■ Exercise description ■
Nothing but the lines from the one containing "How many groups of dots/shapes are there?" through the end of the entries below should appear in your answer, transcribed exactly; please drop the pictures.

■ Extracted data ■
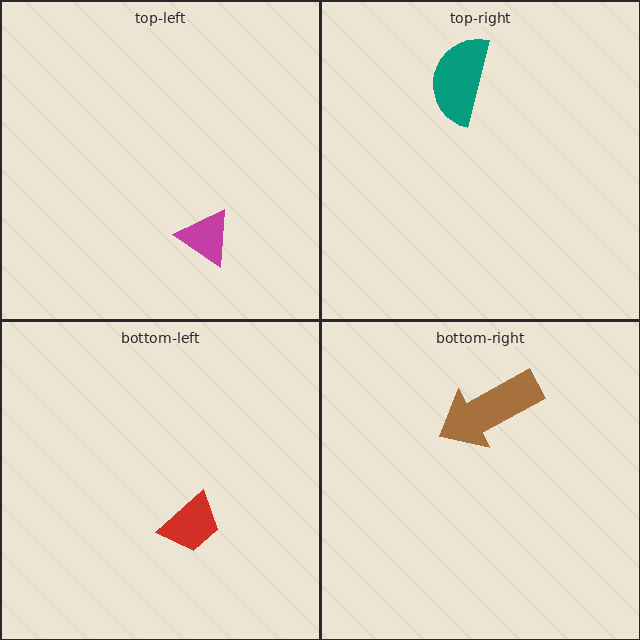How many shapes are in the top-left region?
1.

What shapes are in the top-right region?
The teal semicircle.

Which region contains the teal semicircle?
The top-right region.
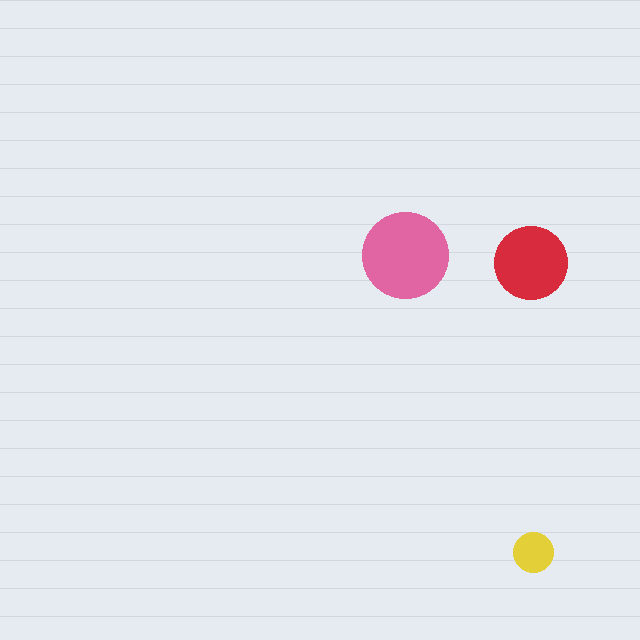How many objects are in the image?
There are 3 objects in the image.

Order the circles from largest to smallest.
the pink one, the red one, the yellow one.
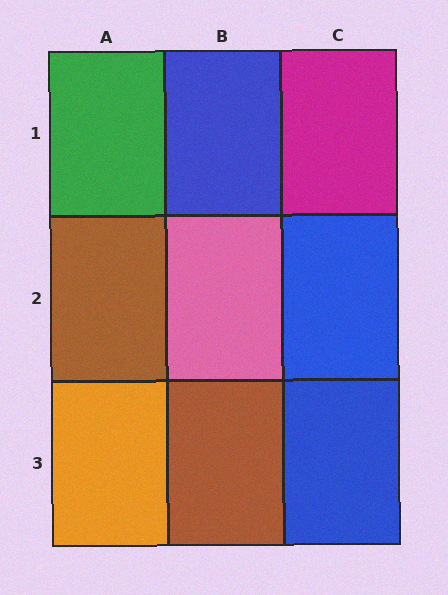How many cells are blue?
3 cells are blue.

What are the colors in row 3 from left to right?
Orange, brown, blue.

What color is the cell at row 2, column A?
Brown.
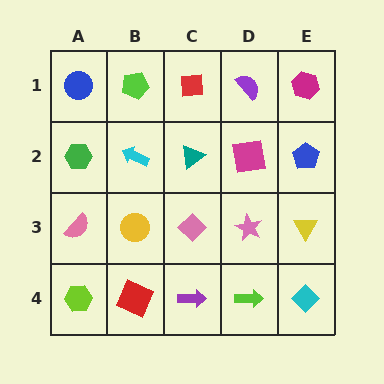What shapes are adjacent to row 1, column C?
A teal triangle (row 2, column C), a lime pentagon (row 1, column B), a purple semicircle (row 1, column D).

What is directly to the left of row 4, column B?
A lime hexagon.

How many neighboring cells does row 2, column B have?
4.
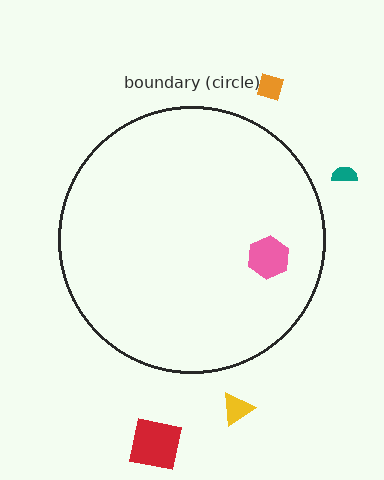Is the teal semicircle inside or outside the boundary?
Outside.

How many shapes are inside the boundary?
1 inside, 4 outside.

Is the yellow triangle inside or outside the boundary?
Outside.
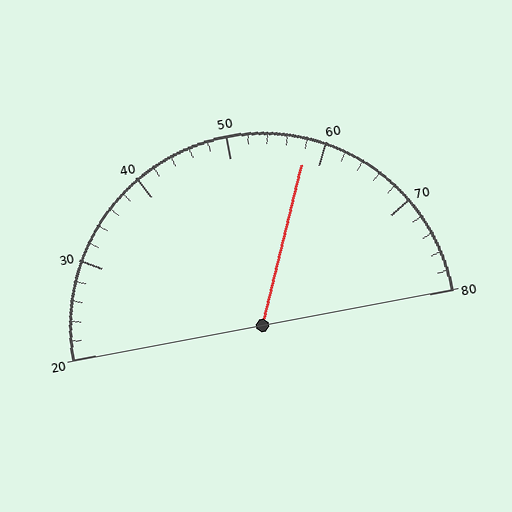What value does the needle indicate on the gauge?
The needle indicates approximately 58.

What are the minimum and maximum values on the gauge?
The gauge ranges from 20 to 80.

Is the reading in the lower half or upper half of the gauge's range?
The reading is in the upper half of the range (20 to 80).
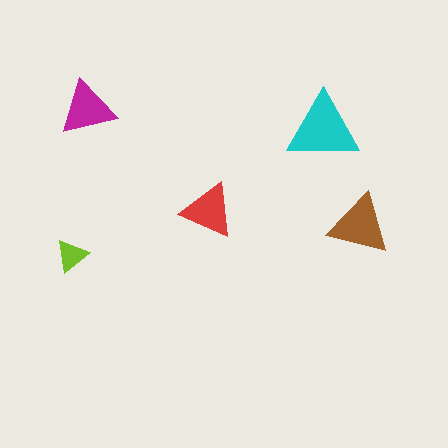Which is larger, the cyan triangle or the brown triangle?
The cyan one.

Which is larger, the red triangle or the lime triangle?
The red one.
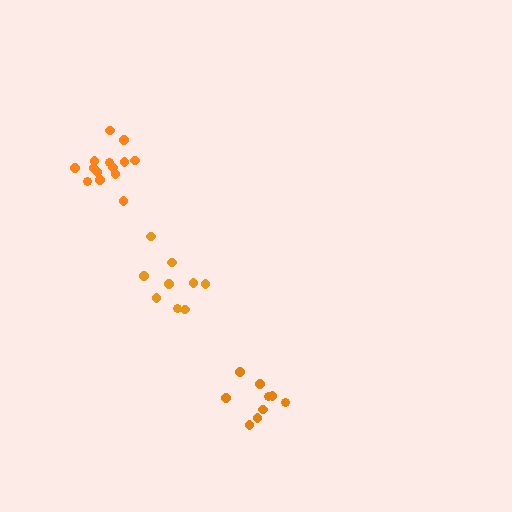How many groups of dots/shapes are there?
There are 3 groups.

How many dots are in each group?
Group 1: 9 dots, Group 2: 14 dots, Group 3: 9 dots (32 total).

■ Answer for the task ■
How many groups of dots/shapes are there?
There are 3 groups.

How many dots are in each group?
Group 1: 9 dots, Group 2: 14 dots, Group 3: 9 dots (32 total).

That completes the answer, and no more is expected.